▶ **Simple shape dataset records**

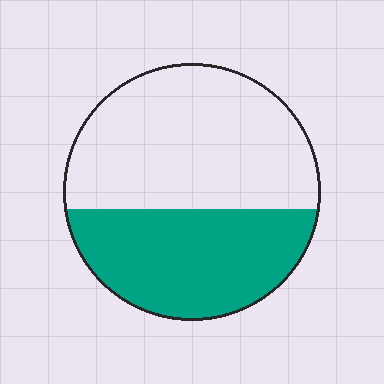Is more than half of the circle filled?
No.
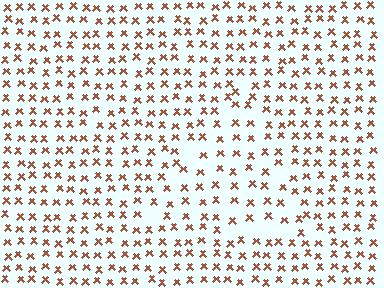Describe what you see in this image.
The image contains small brown elements arranged at two different densities. A triangle-shaped region is visible where the elements are less densely packed than the surrounding area.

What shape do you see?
I see a triangle.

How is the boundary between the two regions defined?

▶ **SET PROBLEM**
Write the records out once more, exactly as they appear, with no pictures.

▶ **RESPONSE FOR THIS EXERCISE**
Is more than half of the circle filled?
No.
Describe what you see in this image.
The image contains small brown elements arranged at two different densities. A triangle-shaped region is visible where the elements are less densely packed than the surrounding area.

What shape do you see?
I see a triangle.

How is the boundary between the two regions defined?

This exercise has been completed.